→ **Stored data**:
-------------------------

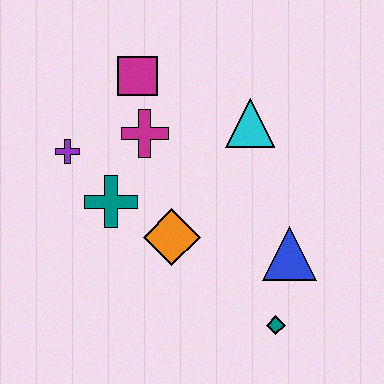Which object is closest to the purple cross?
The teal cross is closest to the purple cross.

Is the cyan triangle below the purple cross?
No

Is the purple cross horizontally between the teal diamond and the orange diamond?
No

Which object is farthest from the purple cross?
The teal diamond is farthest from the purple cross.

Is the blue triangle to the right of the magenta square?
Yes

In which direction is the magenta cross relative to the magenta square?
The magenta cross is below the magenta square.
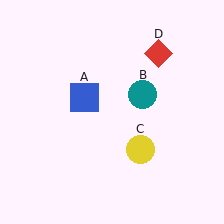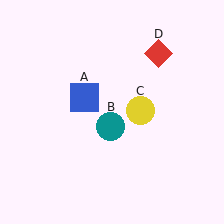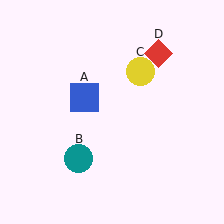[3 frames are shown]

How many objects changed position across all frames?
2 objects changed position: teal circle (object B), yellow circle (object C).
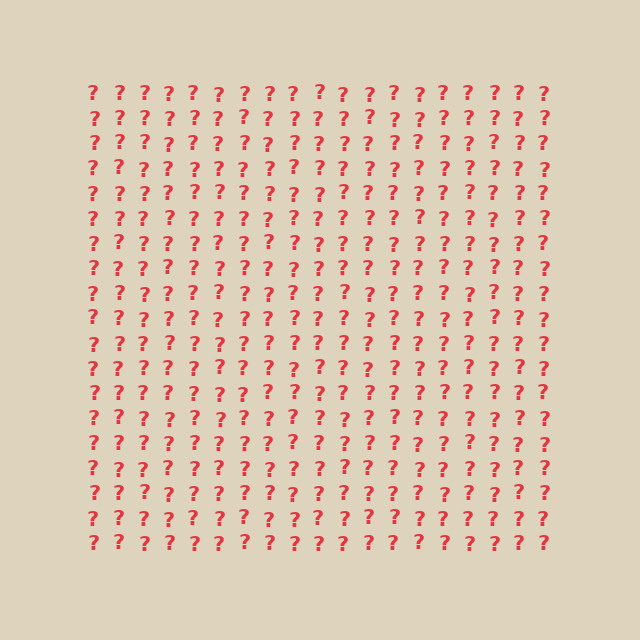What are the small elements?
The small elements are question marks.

-------------------------

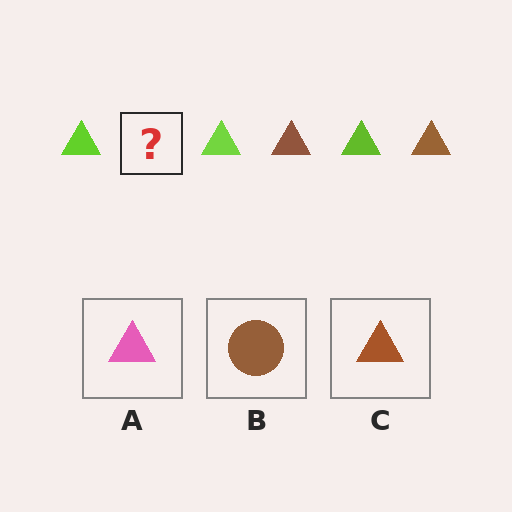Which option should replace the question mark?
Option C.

-------------------------

→ **Given problem**:
Starting at the line that contains "Which object is closest to the purple cross?" and ending at the line that contains "[3 frames are shown]", give the lines again exactly. Do not include the pictures.

→ **Completed task**:
Which object is closest to the purple cross?
The teal cross is closest to the purple cross.

Is the cyan triangle below the purple cross?
No

Is the purple cross horizontally between the teal diamond and the orange diamond?
No

Which object is farthest from the purple cross?
The teal diamond is farthest from the purple cross.

Is the blue triangle to the right of the magenta square?
Yes

In which direction is the magenta cross relative to the magenta square?
The magenta cross is below the magenta square.
[3 frames are shown]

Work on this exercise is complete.